### Supplied data

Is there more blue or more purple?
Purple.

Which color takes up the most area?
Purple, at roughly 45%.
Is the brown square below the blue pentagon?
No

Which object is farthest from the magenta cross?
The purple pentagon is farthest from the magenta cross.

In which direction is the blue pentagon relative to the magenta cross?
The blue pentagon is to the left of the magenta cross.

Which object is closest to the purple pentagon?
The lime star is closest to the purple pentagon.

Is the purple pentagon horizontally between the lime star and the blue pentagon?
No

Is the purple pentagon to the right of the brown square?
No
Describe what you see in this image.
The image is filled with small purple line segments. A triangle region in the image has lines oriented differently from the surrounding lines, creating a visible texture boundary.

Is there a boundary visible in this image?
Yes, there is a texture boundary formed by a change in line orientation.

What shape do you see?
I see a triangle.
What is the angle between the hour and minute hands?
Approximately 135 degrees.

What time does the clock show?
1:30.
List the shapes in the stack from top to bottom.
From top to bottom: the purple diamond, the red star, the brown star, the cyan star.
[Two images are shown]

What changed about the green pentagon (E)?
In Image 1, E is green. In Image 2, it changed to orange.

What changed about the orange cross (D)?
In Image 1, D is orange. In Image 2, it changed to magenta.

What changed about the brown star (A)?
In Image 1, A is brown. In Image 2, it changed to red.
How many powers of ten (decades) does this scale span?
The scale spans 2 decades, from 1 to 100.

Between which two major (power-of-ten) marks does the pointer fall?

--

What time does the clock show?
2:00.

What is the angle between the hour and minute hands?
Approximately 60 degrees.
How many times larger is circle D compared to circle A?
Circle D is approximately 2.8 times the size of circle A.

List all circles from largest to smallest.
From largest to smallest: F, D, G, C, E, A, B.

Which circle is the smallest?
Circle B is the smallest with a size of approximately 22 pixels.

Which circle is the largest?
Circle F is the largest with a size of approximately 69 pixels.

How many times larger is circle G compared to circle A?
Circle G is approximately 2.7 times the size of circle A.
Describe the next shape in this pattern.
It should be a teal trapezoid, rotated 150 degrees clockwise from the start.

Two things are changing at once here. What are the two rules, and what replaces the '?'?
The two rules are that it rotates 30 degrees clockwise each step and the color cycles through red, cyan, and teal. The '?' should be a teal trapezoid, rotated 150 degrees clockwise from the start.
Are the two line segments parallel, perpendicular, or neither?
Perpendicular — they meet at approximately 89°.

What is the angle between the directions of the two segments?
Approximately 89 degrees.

* * *

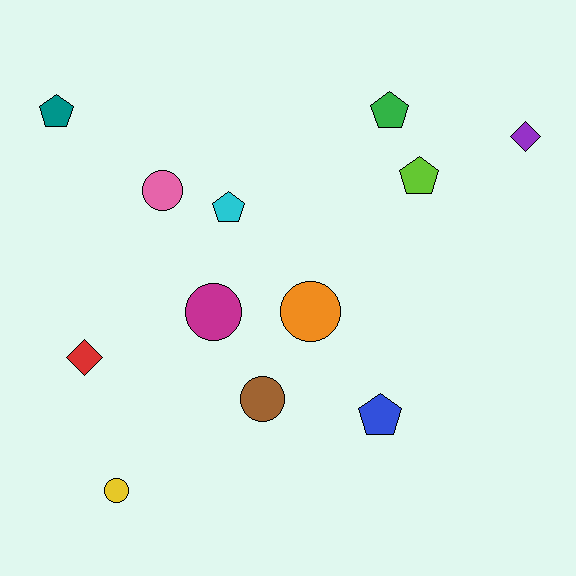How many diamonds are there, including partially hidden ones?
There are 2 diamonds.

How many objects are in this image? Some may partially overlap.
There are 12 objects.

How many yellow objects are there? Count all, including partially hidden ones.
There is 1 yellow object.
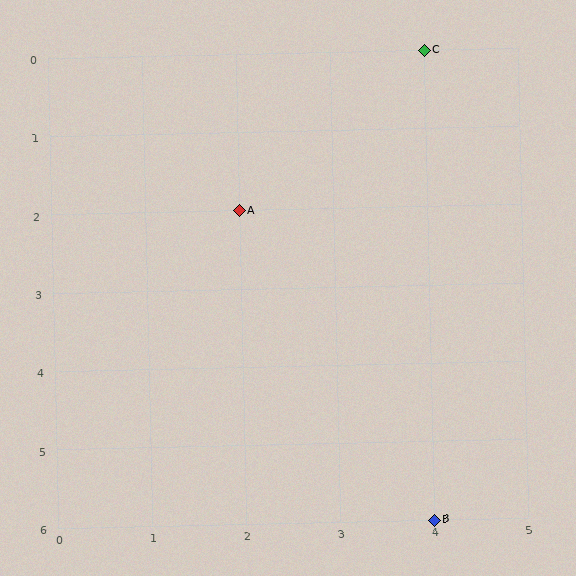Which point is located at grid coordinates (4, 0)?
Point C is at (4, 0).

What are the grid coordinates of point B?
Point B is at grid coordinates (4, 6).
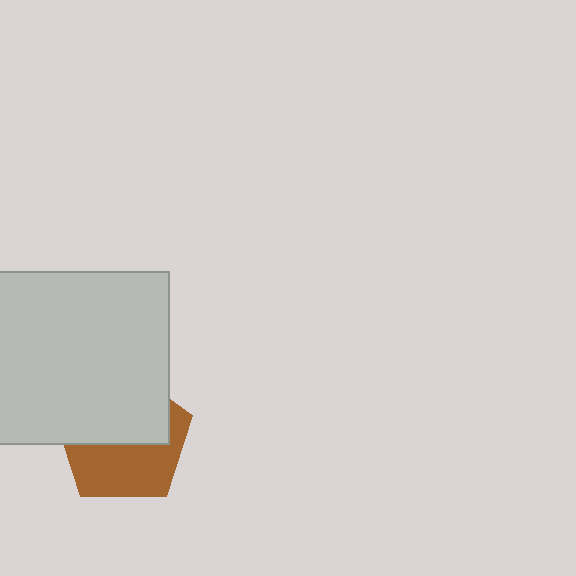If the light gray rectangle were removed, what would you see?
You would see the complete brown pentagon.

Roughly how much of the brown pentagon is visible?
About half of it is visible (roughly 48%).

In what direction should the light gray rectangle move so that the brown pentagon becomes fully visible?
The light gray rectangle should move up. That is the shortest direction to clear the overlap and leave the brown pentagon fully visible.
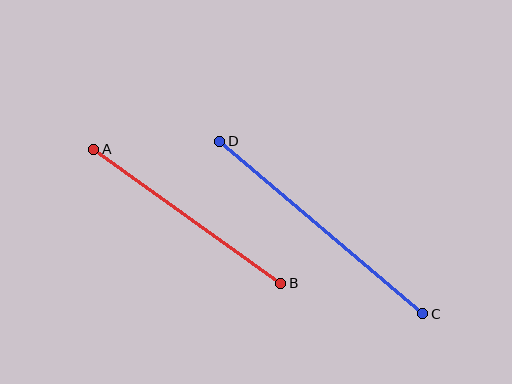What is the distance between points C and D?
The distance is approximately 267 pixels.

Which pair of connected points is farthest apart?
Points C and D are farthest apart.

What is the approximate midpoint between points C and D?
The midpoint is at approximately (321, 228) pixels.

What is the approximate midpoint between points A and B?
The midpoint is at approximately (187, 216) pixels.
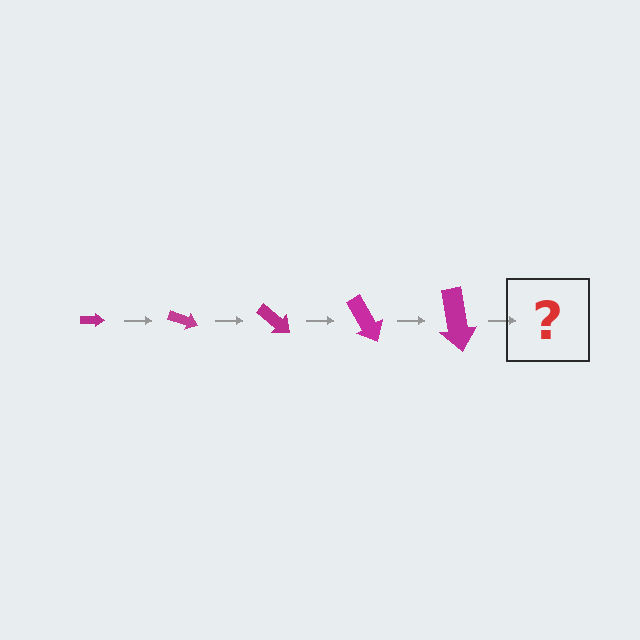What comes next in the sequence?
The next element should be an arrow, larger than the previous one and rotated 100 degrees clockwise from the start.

### Stated task
From the records above, give again exactly the lines running from the line with "Is the purple pentagon to" to the line with "Between which two", inclusive.

### Output
Is the purple pentagon to the right of the brown square?
No
Describe what you see in this image.
The image is filled with small purple line segments. A triangle region in the image has lines oriented differently from the surrounding lines, creating a visible texture boundary.

Is there a boundary visible in this image?
Yes, there is a texture boundary formed by a change in line orientation.

What shape do you see?
I see a triangle.
What is the angle between the hour and minute hands?
Approximately 135 degrees.

What time does the clock show?
1:30.
List the shapes in the stack from top to bottom.
From top to bottom: the purple diamond, the red star, the brown star, the cyan star.
[Two images are shown]

What changed about the green pentagon (E)?
In Image 1, E is green. In Image 2, it changed to orange.

What changed about the orange cross (D)?
In Image 1, D is orange. In Image 2, it changed to magenta.

What changed about the brown star (A)?
In Image 1, A is brown. In Image 2, it changed to red.
How many powers of ten (decades) does this scale span?
The scale spans 2 decades, from 1 to 100.

Between which two major (power-of-ten) marks does the pointer fall?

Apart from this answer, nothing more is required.